WORK REQUEST:
Could you copy the whole listing below exactly as written?

ENTRIES SUPPLIED:
================================

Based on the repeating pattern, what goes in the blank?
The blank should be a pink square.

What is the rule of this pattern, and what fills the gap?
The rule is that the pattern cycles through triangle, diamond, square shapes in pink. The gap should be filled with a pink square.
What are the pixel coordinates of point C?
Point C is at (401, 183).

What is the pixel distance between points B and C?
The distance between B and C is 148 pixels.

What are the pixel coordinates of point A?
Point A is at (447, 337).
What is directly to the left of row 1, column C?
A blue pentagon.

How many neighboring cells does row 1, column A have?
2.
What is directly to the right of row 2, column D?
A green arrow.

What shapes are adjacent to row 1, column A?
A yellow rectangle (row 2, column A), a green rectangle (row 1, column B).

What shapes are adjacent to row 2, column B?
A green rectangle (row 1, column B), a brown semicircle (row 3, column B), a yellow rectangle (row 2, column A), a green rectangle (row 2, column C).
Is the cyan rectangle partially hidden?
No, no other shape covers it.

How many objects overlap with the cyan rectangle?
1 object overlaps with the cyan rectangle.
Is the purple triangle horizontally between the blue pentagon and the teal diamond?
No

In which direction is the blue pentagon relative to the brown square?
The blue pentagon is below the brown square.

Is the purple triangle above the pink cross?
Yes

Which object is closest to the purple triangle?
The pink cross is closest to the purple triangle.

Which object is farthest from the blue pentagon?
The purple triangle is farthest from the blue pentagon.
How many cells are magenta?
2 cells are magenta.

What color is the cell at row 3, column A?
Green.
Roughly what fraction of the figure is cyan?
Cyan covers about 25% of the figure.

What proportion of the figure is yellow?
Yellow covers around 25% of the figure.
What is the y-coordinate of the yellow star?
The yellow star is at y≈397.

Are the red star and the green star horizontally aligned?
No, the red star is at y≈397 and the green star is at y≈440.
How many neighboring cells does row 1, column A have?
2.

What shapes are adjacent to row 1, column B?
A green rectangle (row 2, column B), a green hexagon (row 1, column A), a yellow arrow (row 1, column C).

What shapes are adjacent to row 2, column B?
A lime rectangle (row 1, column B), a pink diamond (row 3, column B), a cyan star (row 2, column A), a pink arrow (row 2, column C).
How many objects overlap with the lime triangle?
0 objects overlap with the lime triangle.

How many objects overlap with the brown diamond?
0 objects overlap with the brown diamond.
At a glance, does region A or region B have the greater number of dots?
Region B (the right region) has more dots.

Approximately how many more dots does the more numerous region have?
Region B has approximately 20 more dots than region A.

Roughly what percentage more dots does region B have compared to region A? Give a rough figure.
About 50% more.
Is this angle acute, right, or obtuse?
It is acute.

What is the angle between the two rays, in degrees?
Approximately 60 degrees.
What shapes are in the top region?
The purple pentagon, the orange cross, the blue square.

================================

RESPONSE TO THE TASK:
Based on the repeating pattern, what goes in the blank?
The blank should be a pink square.

What is the rule of this pattern, and what fills the gap?
The rule is that the pattern cycles through triangle, diamond, square shapes in pink. The gap should be filled with a pink square.
What are the pixel coordinates of point C?
Point C is at (401, 183).

What is the pixel distance between points B and C?
The distance between B and C is 148 pixels.

What are the pixel coordinates of point A?
Point A is at (447, 337).
What is directly to the left of row 1, column C?
A blue pentagon.

How many neighboring cells does row 1, column A have?
2.
What is directly to the right of row 2, column D?
A green arrow.

What shapes are adjacent to row 1, column A?
A yellow rectangle (row 2, column A), a green rectangle (row 1, column B).

What shapes are adjacent to row 2, column B?
A green rectangle (row 1, column B), a brown semicircle (row 3, column B), a yellow rectangle (row 2, column A), a green rectangle (row 2, column C).
Is the cyan rectangle partially hidden?
No, no other shape covers it.

How many objects overlap with the cyan rectangle?
1 object overlaps with the cyan rectangle.
Is the purple triangle horizontally between the blue pentagon and the teal diamond?
No

In which direction is the blue pentagon relative to the brown square?
The blue pentagon is below the brown square.

Is the purple triangle above the pink cross?
Yes

Which object is closest to the purple triangle?
The pink cross is closest to the purple triangle.

Which object is farthest from the blue pentagon?
The purple triangle is farthest from the blue pentagon.
How many cells are magenta?
2 cells are magenta.

What color is the cell at row 3, column A?
Green.
Roughly what fraction of the figure is cyan?
Cyan covers about 25% of the figure.

What proportion of the figure is yellow?
Yellow covers around 25% of the figure.
What is the y-coordinate of the yellow star?
The yellow star is at y≈397.

Are the red star and the green star horizontally aligned?
No, the red star is at y≈397 and the green star is at y≈440.
How many neighboring cells does row 1, column A have?
2.

What shapes are adjacent to row 1, column B?
A green rectangle (row 2, column B), a green hexagon (row 1, column A), a yellow arrow (row 1, column C).

What shapes are adjacent to row 2, column B?
A lime rectangle (row 1, column B), a pink diamond (row 3, column B), a cyan star (row 2, column A), a pink arrow (row 2, column C).
How many objects overlap with the lime triangle?
0 objects overlap with the lime triangle.

How many objects overlap with the brown diamond?
0 objects overlap with the brown diamond.
At a glance, does region A or region B have the greater number of dots?
Region B (the right region) has more dots.

Approximately how many more dots does the more numerous region have?
Region B has approximately 20 more dots than region A.

Roughly what percentage more dots does region B have compared to region A? Give a rough figure.
About 50% more.
Is this angle acute, right, or obtuse?
It is acute.

What is the angle between the two rays, in degrees?
Approximately 60 degrees.
What shapes are in the top region?
The purple pentagon, the orange cross, the blue square.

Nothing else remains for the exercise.